==== ENTRIES SHOWN ====
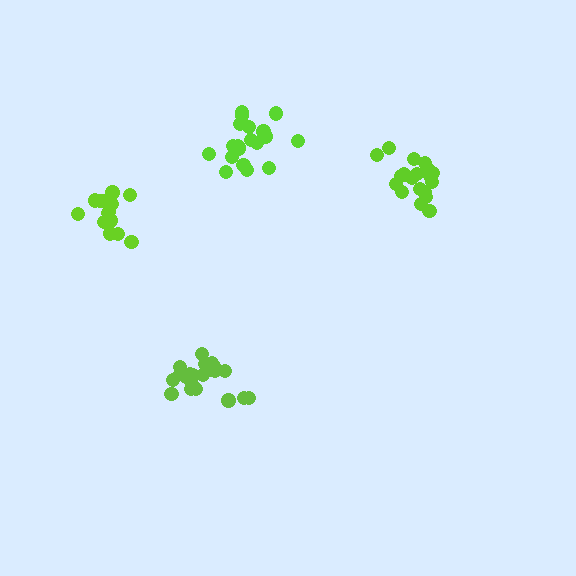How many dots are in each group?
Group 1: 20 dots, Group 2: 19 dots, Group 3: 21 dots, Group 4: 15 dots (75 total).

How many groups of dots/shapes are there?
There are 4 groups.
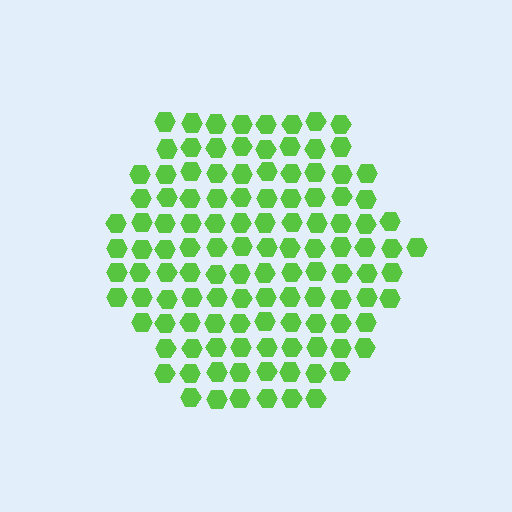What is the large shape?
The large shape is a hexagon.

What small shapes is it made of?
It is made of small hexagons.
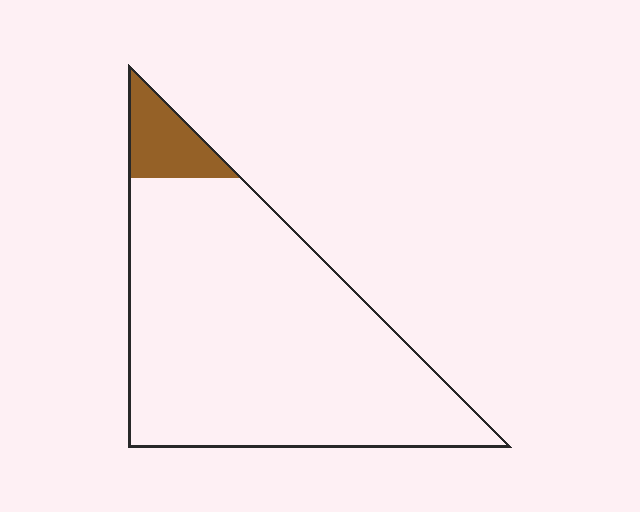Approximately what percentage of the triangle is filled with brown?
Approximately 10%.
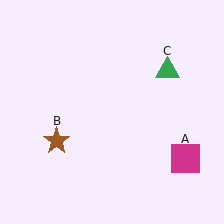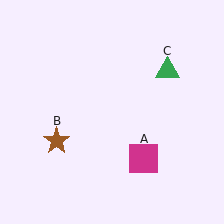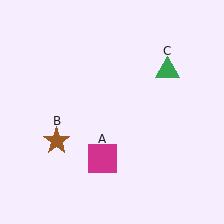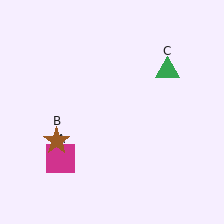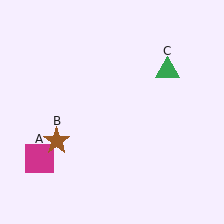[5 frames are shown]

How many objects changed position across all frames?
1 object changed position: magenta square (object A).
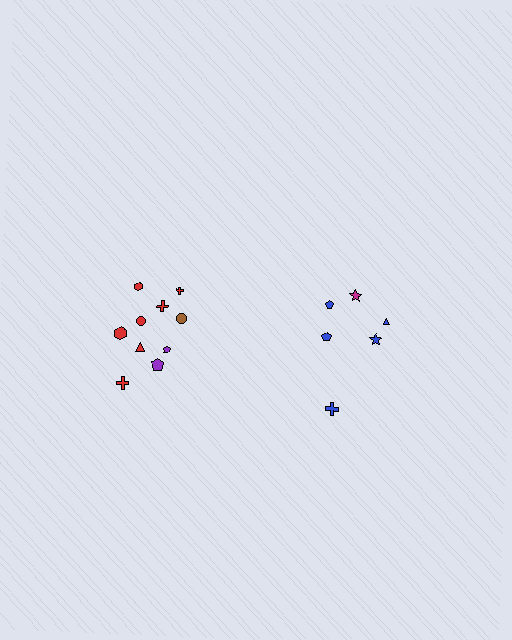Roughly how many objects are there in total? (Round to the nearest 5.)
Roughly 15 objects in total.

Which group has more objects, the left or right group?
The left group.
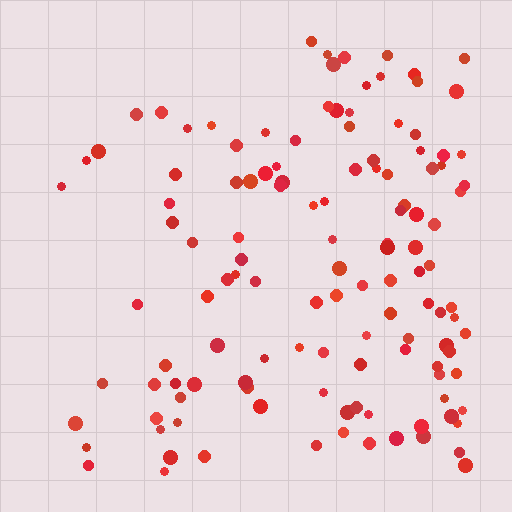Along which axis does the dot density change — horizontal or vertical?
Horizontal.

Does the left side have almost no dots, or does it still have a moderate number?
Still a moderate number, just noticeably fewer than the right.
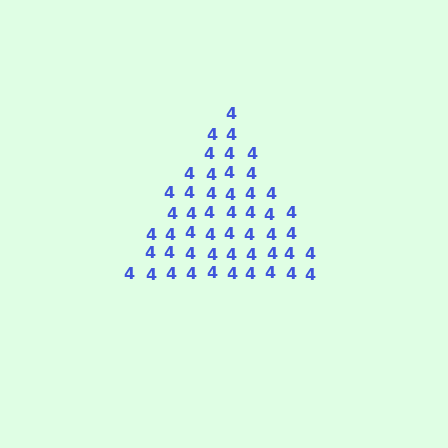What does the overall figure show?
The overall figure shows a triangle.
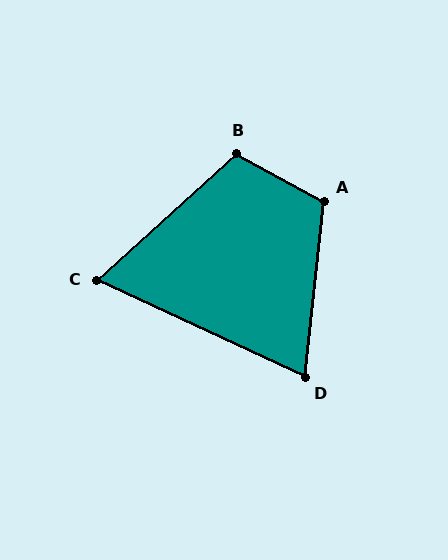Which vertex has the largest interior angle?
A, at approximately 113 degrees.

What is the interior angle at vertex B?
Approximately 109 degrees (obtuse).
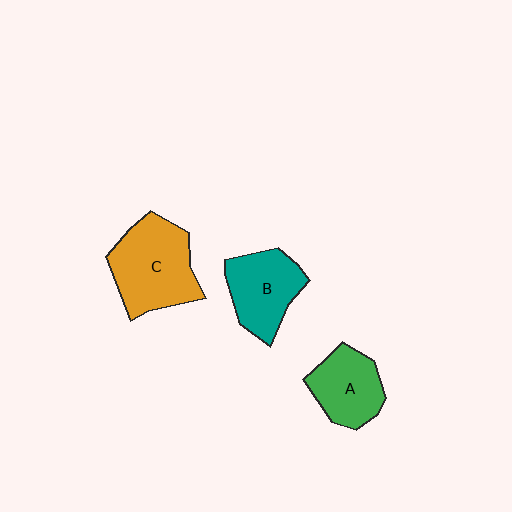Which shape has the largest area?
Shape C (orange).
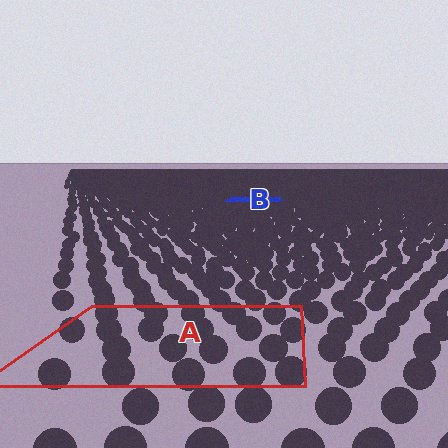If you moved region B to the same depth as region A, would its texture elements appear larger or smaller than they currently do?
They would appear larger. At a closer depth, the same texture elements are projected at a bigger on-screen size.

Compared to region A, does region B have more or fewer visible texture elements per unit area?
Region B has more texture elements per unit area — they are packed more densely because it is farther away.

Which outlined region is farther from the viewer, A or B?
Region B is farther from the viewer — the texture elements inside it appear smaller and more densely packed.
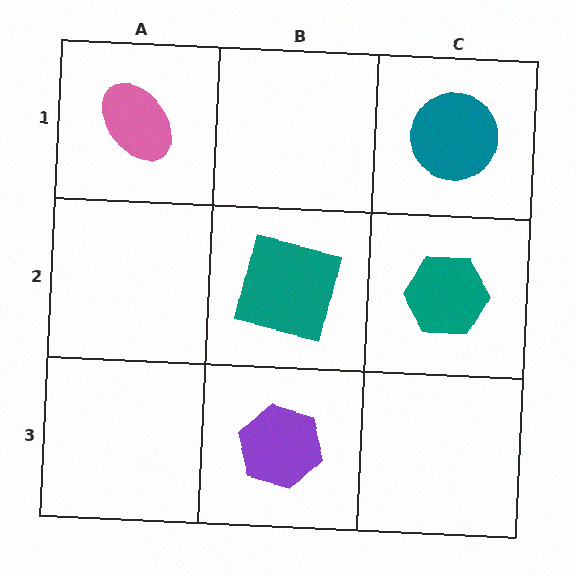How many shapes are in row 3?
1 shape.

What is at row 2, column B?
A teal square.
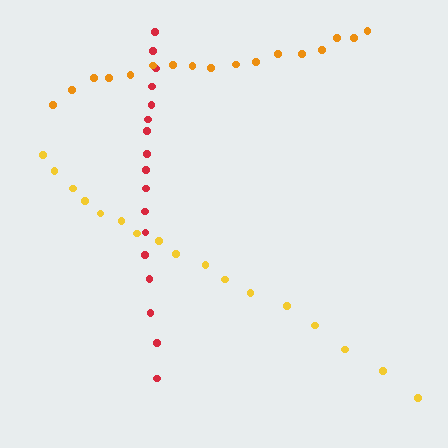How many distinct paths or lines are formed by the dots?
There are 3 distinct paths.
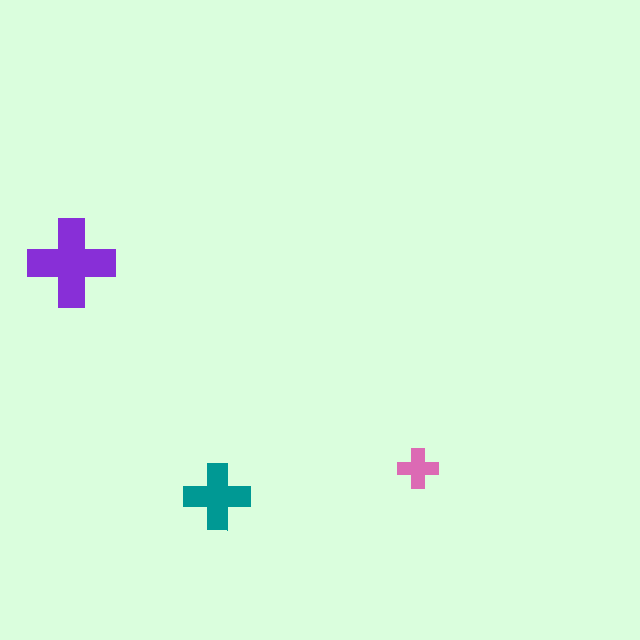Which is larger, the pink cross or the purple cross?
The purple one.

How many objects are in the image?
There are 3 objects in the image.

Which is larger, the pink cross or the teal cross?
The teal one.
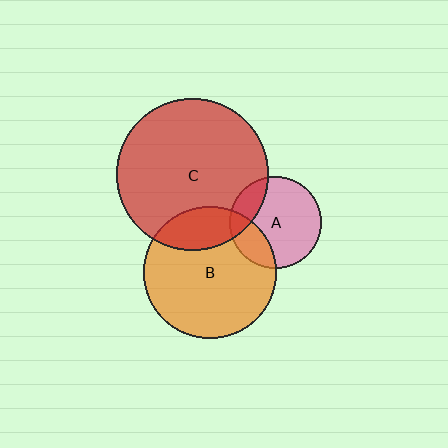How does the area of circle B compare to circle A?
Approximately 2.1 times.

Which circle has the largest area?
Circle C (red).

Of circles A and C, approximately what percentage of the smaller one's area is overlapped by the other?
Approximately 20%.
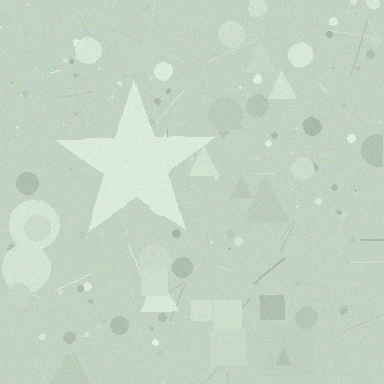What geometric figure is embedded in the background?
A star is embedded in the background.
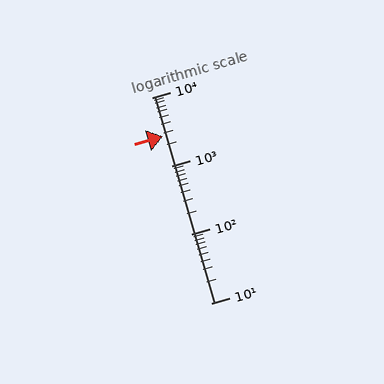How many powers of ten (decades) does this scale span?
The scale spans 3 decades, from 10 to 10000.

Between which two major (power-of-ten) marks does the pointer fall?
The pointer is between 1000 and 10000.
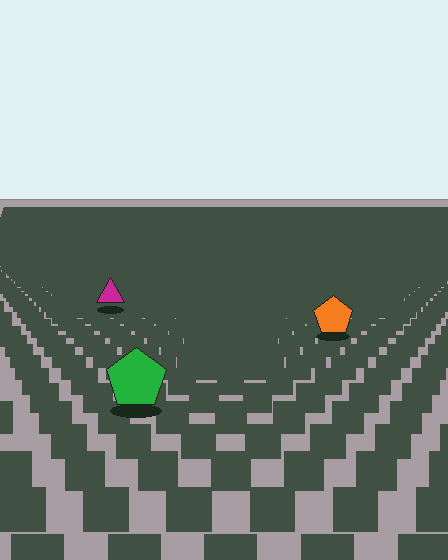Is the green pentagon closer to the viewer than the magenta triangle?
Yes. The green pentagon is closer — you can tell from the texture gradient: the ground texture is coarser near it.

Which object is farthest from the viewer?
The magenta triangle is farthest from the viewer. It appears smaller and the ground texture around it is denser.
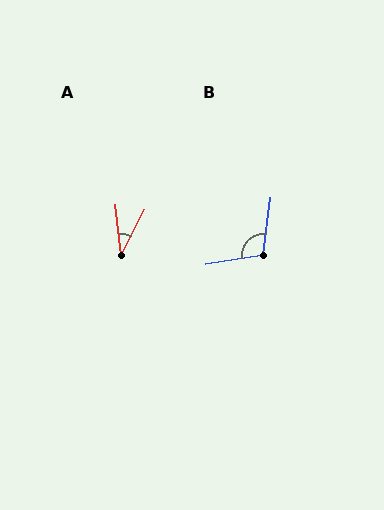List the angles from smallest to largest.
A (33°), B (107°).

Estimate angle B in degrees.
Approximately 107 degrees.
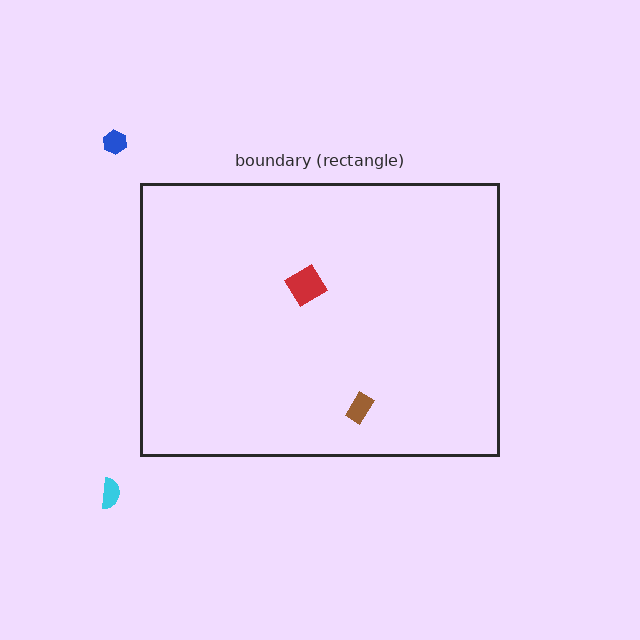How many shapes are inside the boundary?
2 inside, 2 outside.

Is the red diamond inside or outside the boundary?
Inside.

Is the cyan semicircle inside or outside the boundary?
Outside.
====
Extract, exactly as written, the span of lines from the one holding "Estimate angle B in degrees." through the last line, inclusive. Skip any picture.

**EXERCISE RESULT:**
Estimate angle B in degrees.
Approximately 107 degrees.
How many shapes are inside the boundary?
2 inside, 2 outside.

Is the red diamond inside or outside the boundary?
Inside.

Is the cyan semicircle inside or outside the boundary?
Outside.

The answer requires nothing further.